• **Task requirements**: Produce an exact copy of all the data below, dropping every image.

_ _ _ _ _

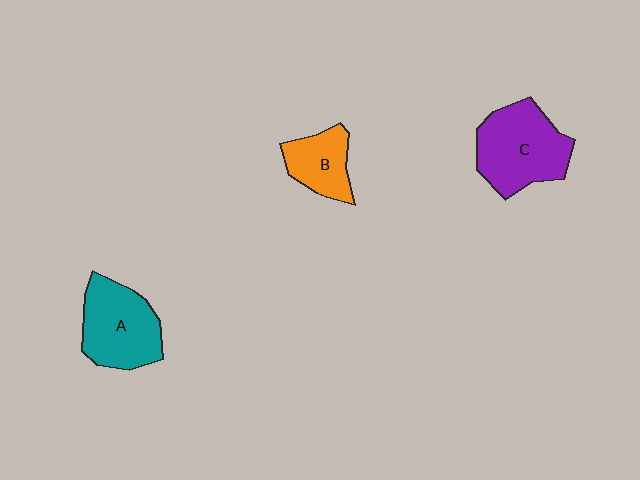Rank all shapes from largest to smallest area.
From largest to smallest: C (purple), A (teal), B (orange).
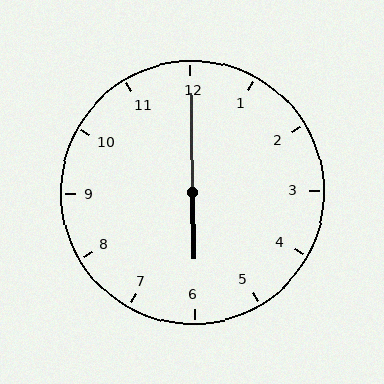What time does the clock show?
6:00.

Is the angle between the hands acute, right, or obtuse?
It is obtuse.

_ _ _ _ _

• **Solution to this problem**:
Rank all shapes from largest to smallest area.
From largest to smallest: C (purple), A (teal), B (orange).
What time does the clock show?
6:00.

Is the angle between the hands acute, right, or obtuse?
It is obtuse.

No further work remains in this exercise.